## WHAT IS EXPECTED
Starting at the line that has "How many objects are there" and stopping after the line that has "[Two images are shown]", reproduce the listing below exactly; omit everything else.

==*==

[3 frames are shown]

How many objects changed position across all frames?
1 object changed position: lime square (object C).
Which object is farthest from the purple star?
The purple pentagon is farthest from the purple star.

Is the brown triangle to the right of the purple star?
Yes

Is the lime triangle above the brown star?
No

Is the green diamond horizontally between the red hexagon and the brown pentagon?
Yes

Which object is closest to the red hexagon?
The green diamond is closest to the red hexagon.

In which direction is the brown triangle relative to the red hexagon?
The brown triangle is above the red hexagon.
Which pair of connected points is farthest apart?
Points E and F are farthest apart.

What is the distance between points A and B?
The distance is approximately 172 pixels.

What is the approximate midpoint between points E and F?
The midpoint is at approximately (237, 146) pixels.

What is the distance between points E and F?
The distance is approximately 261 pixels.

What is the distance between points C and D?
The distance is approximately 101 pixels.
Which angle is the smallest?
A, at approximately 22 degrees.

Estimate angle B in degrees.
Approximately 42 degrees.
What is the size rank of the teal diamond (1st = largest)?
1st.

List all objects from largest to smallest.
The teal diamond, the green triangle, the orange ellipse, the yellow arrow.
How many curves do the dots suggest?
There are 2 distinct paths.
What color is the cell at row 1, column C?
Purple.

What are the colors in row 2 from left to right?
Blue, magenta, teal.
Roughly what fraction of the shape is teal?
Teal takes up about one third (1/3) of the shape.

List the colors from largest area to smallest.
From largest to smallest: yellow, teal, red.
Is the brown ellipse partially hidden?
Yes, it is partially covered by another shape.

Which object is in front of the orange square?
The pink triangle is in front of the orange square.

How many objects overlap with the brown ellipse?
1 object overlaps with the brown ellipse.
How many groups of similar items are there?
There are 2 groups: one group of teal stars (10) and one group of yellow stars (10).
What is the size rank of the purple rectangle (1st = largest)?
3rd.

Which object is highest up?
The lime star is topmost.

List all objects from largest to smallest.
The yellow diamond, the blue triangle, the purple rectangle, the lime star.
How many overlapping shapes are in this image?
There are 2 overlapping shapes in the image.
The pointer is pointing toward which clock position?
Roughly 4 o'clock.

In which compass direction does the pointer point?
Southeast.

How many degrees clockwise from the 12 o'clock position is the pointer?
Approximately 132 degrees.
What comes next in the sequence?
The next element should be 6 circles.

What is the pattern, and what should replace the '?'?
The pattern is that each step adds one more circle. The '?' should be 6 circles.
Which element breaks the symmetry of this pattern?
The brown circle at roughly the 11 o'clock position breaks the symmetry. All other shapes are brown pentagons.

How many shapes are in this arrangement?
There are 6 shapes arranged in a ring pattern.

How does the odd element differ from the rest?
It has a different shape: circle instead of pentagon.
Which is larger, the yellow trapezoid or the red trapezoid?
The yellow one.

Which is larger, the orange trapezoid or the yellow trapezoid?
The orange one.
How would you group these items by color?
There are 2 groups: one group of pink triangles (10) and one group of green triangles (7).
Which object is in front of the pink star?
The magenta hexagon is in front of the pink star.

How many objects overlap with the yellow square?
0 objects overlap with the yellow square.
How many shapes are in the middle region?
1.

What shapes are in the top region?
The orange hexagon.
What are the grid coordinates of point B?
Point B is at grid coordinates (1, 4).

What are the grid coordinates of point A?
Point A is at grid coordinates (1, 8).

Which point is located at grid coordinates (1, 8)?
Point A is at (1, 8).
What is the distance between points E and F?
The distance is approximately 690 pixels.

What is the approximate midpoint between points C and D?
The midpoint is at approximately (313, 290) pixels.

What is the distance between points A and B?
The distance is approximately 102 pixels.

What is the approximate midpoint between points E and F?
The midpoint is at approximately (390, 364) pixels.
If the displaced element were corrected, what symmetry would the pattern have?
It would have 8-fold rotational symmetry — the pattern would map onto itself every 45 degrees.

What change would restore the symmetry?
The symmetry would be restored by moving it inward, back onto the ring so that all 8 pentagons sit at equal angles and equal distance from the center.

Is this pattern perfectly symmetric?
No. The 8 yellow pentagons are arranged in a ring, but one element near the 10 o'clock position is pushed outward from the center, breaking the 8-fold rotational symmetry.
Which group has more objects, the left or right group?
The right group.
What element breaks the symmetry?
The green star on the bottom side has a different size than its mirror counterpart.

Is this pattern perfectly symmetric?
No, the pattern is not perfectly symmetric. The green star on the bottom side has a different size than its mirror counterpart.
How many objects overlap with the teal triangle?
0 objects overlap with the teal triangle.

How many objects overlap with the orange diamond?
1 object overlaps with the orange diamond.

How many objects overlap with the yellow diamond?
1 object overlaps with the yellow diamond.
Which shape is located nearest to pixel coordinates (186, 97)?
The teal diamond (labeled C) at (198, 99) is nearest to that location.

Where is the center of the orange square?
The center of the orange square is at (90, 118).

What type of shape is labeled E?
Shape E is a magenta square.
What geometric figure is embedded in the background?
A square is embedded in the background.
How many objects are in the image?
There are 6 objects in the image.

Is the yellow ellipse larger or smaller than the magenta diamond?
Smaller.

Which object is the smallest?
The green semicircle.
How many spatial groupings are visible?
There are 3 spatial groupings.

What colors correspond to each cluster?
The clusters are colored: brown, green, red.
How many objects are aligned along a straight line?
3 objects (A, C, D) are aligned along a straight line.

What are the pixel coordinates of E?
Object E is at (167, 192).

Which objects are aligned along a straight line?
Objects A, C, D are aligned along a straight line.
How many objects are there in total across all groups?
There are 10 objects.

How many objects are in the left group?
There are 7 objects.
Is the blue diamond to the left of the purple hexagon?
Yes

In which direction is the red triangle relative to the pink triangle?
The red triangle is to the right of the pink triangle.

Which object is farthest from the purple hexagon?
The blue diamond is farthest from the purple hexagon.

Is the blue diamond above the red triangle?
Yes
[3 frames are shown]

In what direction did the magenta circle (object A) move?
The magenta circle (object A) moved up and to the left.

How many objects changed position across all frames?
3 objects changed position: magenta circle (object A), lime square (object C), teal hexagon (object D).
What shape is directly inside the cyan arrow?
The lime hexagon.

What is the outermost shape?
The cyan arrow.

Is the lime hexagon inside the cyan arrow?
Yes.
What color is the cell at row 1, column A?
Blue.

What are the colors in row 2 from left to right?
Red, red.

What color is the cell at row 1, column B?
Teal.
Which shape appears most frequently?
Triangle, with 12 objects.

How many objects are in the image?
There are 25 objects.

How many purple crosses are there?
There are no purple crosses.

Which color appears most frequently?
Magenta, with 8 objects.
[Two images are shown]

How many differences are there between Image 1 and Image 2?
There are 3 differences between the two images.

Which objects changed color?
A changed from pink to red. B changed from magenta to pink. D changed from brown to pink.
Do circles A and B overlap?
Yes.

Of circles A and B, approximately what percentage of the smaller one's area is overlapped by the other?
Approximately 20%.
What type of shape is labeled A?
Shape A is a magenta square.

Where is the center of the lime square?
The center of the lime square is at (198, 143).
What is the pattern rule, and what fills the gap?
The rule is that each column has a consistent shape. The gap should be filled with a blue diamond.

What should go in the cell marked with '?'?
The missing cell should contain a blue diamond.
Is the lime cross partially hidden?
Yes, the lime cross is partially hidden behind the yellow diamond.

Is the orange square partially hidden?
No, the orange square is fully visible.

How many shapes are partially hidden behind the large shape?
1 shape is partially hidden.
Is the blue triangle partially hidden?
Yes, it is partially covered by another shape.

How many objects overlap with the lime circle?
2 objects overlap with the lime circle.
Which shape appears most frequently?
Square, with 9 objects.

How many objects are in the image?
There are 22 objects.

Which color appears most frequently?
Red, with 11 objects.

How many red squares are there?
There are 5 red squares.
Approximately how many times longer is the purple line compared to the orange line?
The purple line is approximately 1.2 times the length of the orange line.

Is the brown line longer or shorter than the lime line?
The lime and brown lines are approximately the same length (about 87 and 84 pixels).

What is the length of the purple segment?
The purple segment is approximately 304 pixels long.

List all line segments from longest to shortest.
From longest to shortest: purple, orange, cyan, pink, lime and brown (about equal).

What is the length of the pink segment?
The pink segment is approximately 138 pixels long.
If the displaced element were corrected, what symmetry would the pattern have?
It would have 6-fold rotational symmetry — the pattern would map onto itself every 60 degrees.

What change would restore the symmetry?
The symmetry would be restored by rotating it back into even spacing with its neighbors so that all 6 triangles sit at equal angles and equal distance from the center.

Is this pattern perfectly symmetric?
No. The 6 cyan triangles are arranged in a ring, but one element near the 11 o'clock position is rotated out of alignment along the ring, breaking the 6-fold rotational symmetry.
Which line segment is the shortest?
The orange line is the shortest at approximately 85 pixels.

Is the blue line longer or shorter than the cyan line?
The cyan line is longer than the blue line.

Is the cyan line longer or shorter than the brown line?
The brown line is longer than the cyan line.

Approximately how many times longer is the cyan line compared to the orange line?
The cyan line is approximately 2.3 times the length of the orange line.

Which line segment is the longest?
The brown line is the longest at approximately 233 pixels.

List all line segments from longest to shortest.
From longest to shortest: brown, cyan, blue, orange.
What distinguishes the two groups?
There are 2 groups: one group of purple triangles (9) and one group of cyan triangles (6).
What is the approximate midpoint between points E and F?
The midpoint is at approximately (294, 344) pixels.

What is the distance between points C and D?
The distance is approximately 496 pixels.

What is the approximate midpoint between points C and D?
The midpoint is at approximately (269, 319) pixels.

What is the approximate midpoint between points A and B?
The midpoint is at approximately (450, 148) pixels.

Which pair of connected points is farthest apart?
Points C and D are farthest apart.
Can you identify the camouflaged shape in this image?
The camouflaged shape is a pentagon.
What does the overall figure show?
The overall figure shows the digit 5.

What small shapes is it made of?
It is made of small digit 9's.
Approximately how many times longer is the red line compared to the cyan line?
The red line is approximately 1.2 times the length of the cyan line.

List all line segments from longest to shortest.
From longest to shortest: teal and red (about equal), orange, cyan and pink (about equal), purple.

==*==

## EXPECTED ANSWER
How many objects are there in total across all groups?
There are 10 objects.

How many objects are in the left group?
There are 7 objects.
Is the blue diamond to the left of the purple hexagon?
Yes

In which direction is the red triangle relative to the pink triangle?
The red triangle is to the right of the pink triangle.

Which object is farthest from the purple hexagon?
The blue diamond is farthest from the purple hexagon.

Is the blue diamond above the red triangle?
Yes
[3 frames are shown]

In what direction did the magenta circle (object A) move?
The magenta circle (object A) moved up and to the left.

How many objects changed position across all frames?
3 objects changed position: magenta circle (object A), lime square (object C), teal hexagon (object D).
What shape is directly inside the cyan arrow?
The lime hexagon.

What is the outermost shape?
The cyan arrow.

Is the lime hexagon inside the cyan arrow?
Yes.
What color is the cell at row 1, column A?
Blue.

What are the colors in row 2 from left to right?
Red, red.

What color is the cell at row 1, column B?
Teal.
Which shape appears most frequently?
Triangle, with 12 objects.

How many objects are in the image?
There are 25 objects.

How many purple crosses are there?
There are no purple crosses.

Which color appears most frequently?
Magenta, with 8 objects.
[Two images are shown]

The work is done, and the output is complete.